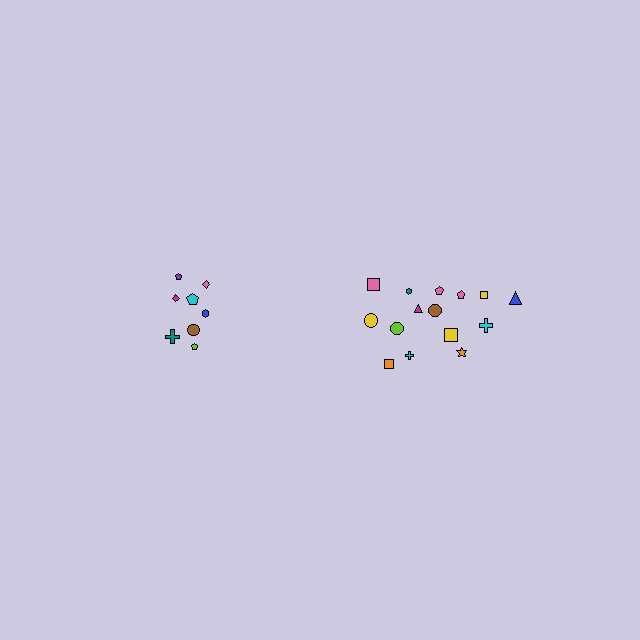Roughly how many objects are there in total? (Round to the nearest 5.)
Roughly 25 objects in total.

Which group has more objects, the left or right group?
The right group.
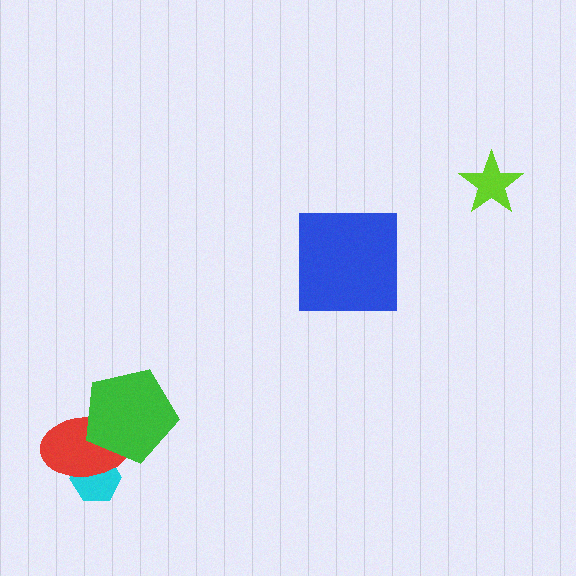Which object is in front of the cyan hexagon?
The red ellipse is in front of the cyan hexagon.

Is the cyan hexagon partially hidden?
Yes, it is partially covered by another shape.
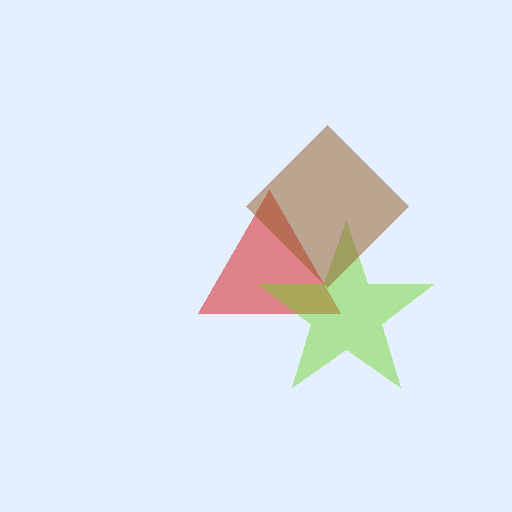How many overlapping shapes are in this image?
There are 3 overlapping shapes in the image.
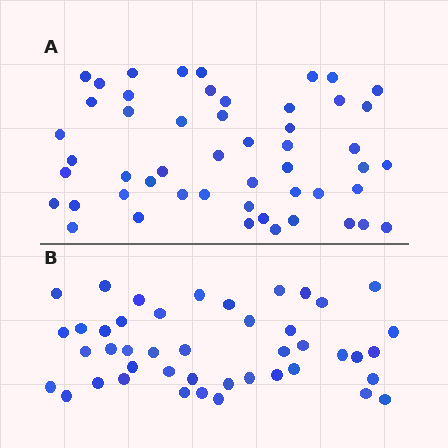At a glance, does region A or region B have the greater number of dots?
Region A (the top region) has more dots.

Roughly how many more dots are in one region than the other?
Region A has roughly 8 or so more dots than region B.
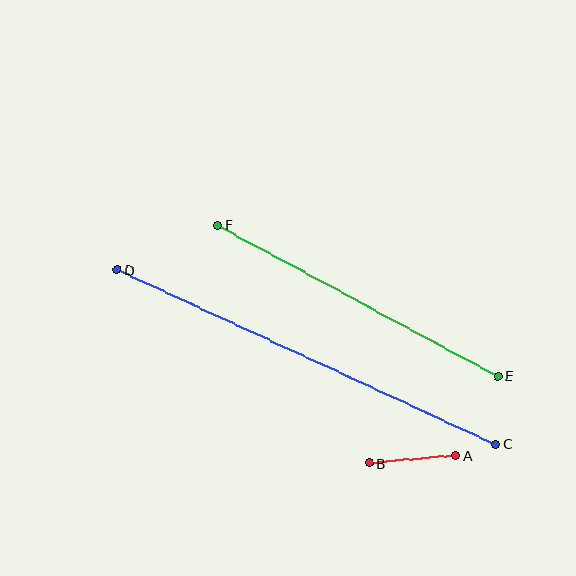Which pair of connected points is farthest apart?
Points C and D are farthest apart.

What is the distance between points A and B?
The distance is approximately 87 pixels.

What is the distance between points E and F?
The distance is approximately 318 pixels.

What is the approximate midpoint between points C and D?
The midpoint is at approximately (306, 357) pixels.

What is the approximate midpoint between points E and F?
The midpoint is at approximately (358, 301) pixels.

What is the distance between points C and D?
The distance is approximately 416 pixels.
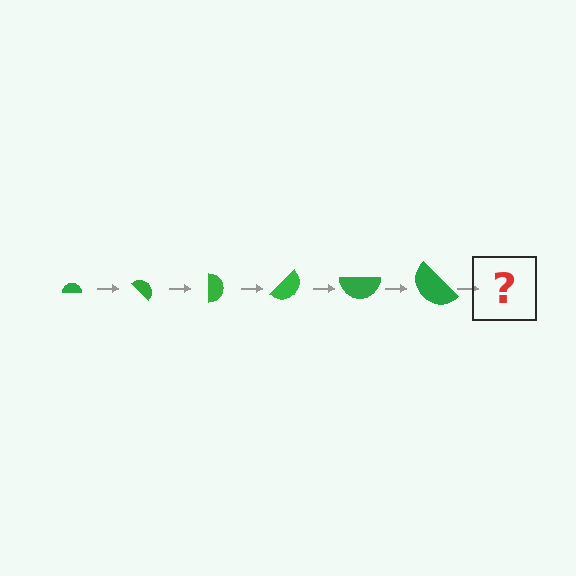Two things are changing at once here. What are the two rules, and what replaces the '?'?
The two rules are that the semicircle grows larger each step and it rotates 45 degrees clockwise each step. The '?' should be a semicircle, larger than the previous one and rotated 270 degrees clockwise from the start.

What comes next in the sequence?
The next element should be a semicircle, larger than the previous one and rotated 270 degrees clockwise from the start.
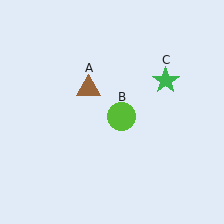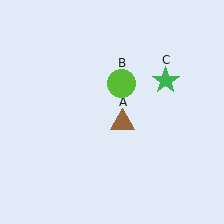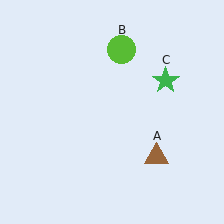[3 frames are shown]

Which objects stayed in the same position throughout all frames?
Green star (object C) remained stationary.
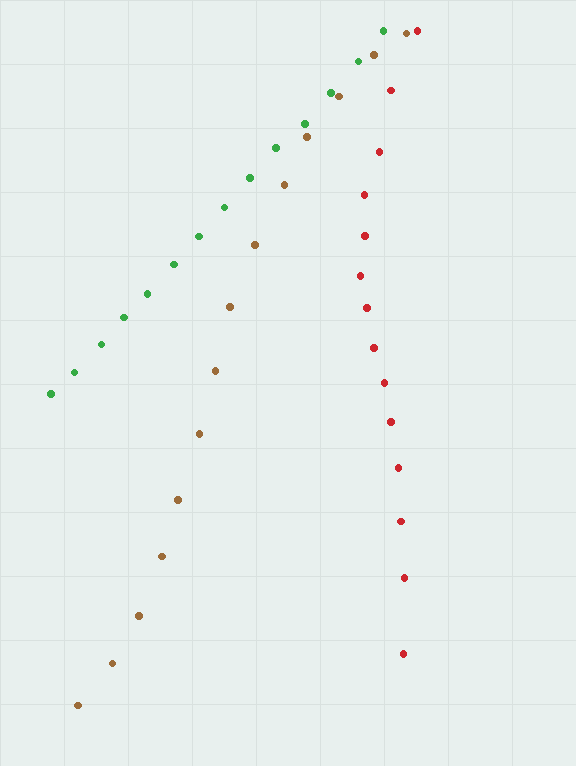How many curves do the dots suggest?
There are 3 distinct paths.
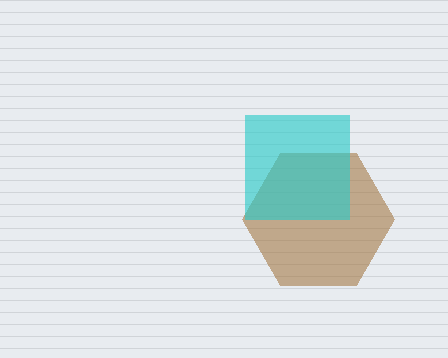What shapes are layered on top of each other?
The layered shapes are: a brown hexagon, a cyan square.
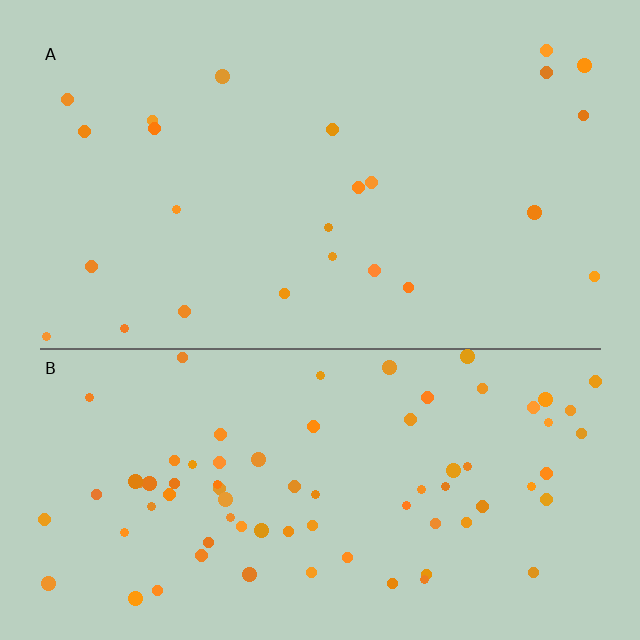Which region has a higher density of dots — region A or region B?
B (the bottom).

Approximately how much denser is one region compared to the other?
Approximately 3.2× — region B over region A.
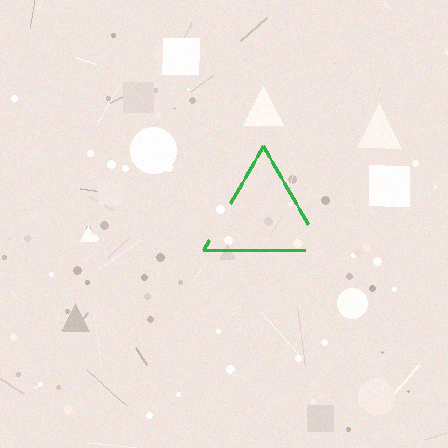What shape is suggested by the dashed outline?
The dashed outline suggests a triangle.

◆ ◆ ◆ ◆

▶ YOUR GOAL: Reproduce the material above in full, exactly, with no images.

▶ EXPECTED ANSWER:
Roughly how many objects are there in total? (Round to the nearest 5.)
Roughly 25 objects in total.

Which group has more objects, the left or right group?
The right group.
Which object is in front of the cyan hexagon?
The red ellipse is in front of the cyan hexagon.

Is the cyan hexagon partially hidden?
Yes, it is partially covered by another shape.
How many overlapping shapes are in this image?
There are 3 overlapping shapes in the image.
At a glance, does region A or region B have the greater number of dots?
Region A (the top region) has more dots.

Roughly how many more dots are in one region than the other?
Region A has roughly 8 or so more dots than region B.
Which pair of connected points is farthest apart?
Points C and D are farthest apart.

What is the distance between points A and B?
The distance is approximately 87 pixels.

What is the distance between points E and F?
The distance is approximately 318 pixels.

What is the approximate midpoint between points C and D?
The midpoint is at approximately (306, 357) pixels.

What is the approximate midpoint between points E and F?
The midpoint is at approximately (358, 301) pixels.

What is the distance between points C and D?
The distance is approximately 416 pixels.
Two things are changing at once here. What are the two rules, and what replaces the '?'?
The two rules are that the semicircle grows larger each step and it rotates 45 degrees clockwise each step. The '?' should be a semicircle, larger than the previous one and rotated 270 degrees clockwise from the start.

What comes next in the sequence?
The next element should be a semicircle, larger than the previous one and rotated 270 degrees clockwise from the start.
[3 frames are shown]

Which objects stayed in the same position throughout all frames?
Green star (object C) remained stationary.
How many curves do the dots suggest?
There are 3 distinct paths.
What shapes are layered on top of each other?
The layered shapes are: a brown hexagon, a cyan square.
Which region has a higher density of dots — region A or region B?
B (the bottom).

Approximately how much denser is one region compared to the other?
Approximately 3.2× — region B over region A.
What shape is suggested by the dashed outline?
The dashed outline suggests a triangle.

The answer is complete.